Nothing outside the stretch should be returned: give exactly the lines from the line containing "What is the nearest" through the line containing "Which option (A, B, or", including both.

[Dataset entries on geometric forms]
"""
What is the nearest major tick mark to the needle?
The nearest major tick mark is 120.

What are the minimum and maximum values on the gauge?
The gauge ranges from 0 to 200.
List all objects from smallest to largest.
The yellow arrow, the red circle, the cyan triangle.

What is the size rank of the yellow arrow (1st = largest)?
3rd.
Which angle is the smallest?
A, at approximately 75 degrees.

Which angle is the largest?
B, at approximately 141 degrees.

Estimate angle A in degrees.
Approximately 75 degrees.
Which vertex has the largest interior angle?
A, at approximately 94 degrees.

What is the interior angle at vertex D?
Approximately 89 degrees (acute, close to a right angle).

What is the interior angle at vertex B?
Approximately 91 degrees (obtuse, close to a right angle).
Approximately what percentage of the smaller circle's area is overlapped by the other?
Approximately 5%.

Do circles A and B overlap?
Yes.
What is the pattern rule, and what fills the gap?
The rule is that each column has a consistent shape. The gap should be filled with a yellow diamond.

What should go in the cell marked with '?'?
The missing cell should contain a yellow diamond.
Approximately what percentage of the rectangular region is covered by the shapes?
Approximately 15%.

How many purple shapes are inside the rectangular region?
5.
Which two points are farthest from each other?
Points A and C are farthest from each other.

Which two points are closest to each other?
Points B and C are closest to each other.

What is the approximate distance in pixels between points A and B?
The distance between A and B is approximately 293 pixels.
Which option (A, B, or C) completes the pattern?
"""
"""
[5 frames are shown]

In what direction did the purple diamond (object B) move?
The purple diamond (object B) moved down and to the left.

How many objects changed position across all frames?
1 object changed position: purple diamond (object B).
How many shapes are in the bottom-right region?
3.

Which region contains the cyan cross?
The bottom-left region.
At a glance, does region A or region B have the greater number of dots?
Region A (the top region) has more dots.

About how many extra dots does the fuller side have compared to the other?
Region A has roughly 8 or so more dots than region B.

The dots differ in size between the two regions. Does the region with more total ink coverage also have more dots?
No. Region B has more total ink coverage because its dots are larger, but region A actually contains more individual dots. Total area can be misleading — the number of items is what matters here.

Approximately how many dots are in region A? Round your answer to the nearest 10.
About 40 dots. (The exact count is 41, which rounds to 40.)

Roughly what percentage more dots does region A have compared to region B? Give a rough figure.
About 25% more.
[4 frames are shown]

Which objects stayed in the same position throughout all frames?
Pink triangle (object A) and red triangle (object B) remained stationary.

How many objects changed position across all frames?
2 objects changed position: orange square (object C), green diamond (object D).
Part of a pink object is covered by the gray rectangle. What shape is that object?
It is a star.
"""
• Written solution
What is the nearest major tick mark to the needle?
The nearest major tick mark is 120.

What are the minimum and maximum values on the gauge?
The gauge ranges from 0 to 200.
List all objects from smallest to largest.
The yellow arrow, the red circle, the cyan triangle.

What is the size rank of the yellow arrow (1st = largest)?
3rd.
Which angle is the smallest?
A, at approximately 75 degrees.

Which angle is the largest?
B, at approximately 141 degrees.

Estimate angle A in degrees.
Approximately 75 degrees.
Which vertex has the largest interior angle?
A, at approximately 94 degrees.

What is the interior angle at vertex D?
Approximately 89 degrees (acute, close to a right angle).

What is the interior angle at vertex B?
Approximately 91 degrees (obtuse, close to a right angle).
Approximately what percentage of the smaller circle's area is overlapped by the other?
Approximately 5%.

Do circles A and B overlap?
Yes.
What is the pattern rule, and what fills the gap?
The rule is that each column has a consistent shape. The gap should be filled with a yellow diamond.

What should go in the cell marked with '?'?
The missing cell should contain a yellow diamond.
Approximately what percentage of the rectangular region is covered by the shapes?
Approximately 15%.

How many purple shapes are inside the rectangular region?
5.
Which two points are farthest from each other?
Points A and C are farthest from each other.

Which two points are closest to each other?
Points B and C are closest to each other.

What is the approximate distance in pixels between points A and B?
The distance between A and B is approximately 293 pixels.
Which option (A, B, or C) completes the pattern?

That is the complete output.